Listing.

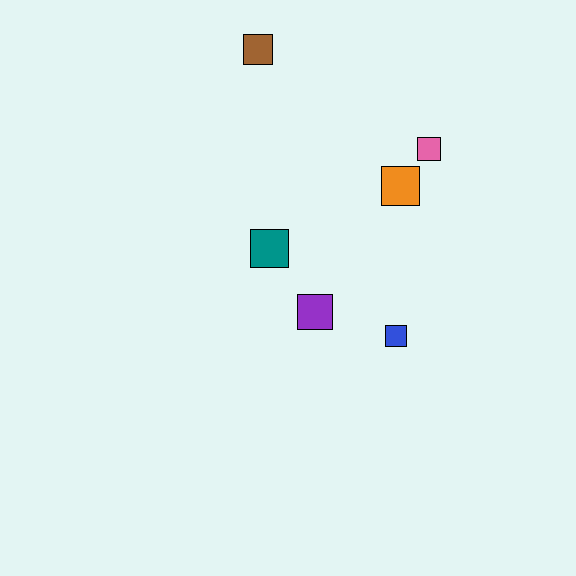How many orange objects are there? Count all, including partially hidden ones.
There is 1 orange object.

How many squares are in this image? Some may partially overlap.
There are 6 squares.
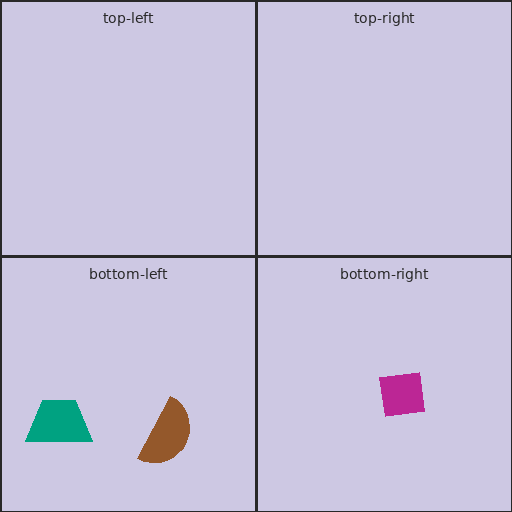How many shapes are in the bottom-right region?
1.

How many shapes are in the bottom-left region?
2.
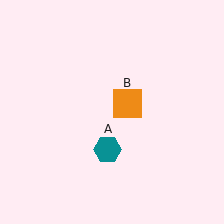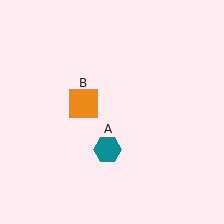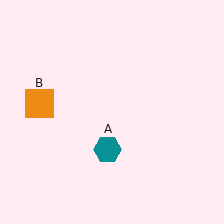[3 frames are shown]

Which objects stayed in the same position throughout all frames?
Teal hexagon (object A) remained stationary.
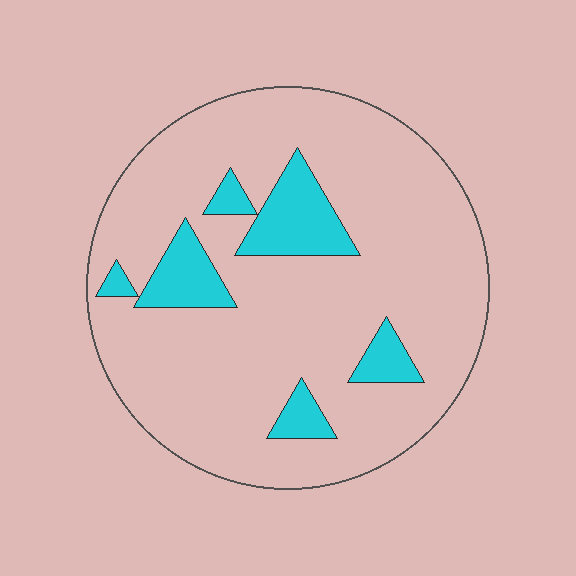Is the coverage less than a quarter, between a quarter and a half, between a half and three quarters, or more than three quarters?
Less than a quarter.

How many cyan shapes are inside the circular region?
6.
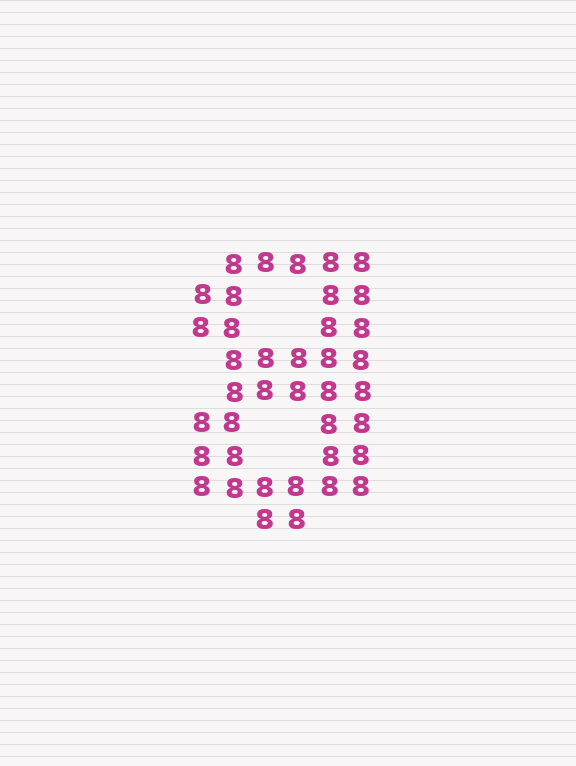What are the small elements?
The small elements are digit 8's.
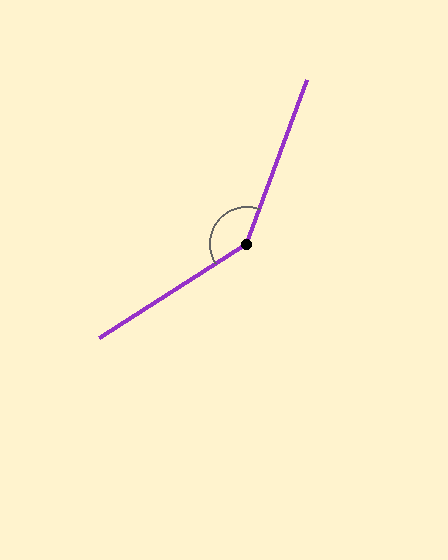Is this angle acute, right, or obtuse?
It is obtuse.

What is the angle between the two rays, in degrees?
Approximately 143 degrees.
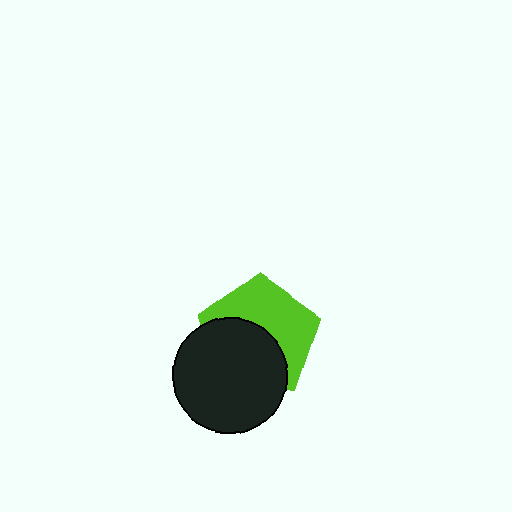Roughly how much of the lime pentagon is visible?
About half of it is visible (roughly 51%).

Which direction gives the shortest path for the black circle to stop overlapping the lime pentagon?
Moving down gives the shortest separation.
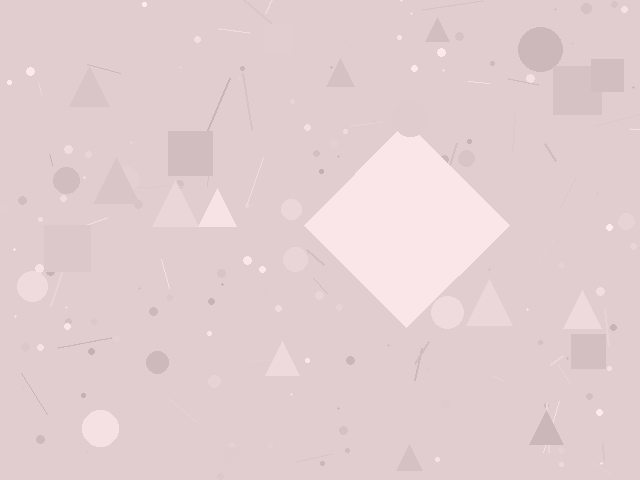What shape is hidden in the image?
A diamond is hidden in the image.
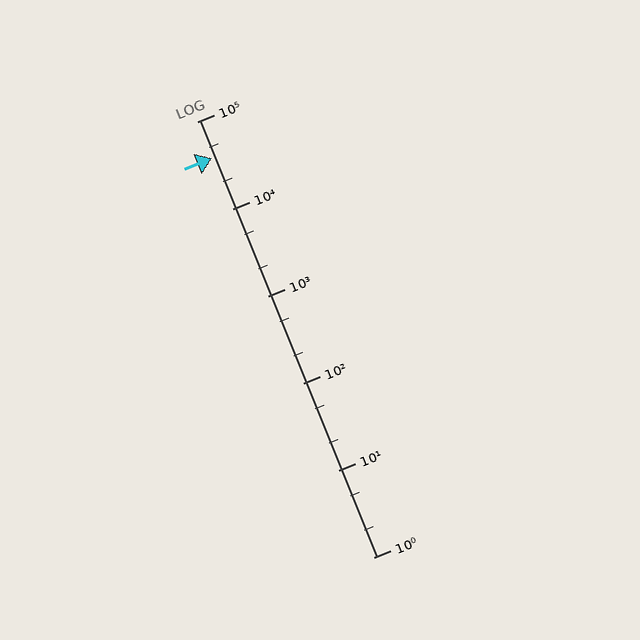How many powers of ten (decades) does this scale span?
The scale spans 5 decades, from 1 to 100000.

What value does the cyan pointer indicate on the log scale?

What to work on. Print the lines from the one that contains "Roughly how much" through the last line of the data, exactly and in full, and no other lines. Pictures are not part of the copy.

Solved exercise.
Roughly how much of the lime pentagon is visible?
About half of it is visible (roughly 51%).

Which direction gives the shortest path for the black circle to stop overlapping the lime pentagon?
Moving down gives the shortest separation.
What shape is hidden in the image?
A diamond is hidden in the image.
How many powers of ten (decades) does this scale span?
The scale spans 5 decades, from 1 to 100000.

What value does the cyan pointer indicate on the log scale?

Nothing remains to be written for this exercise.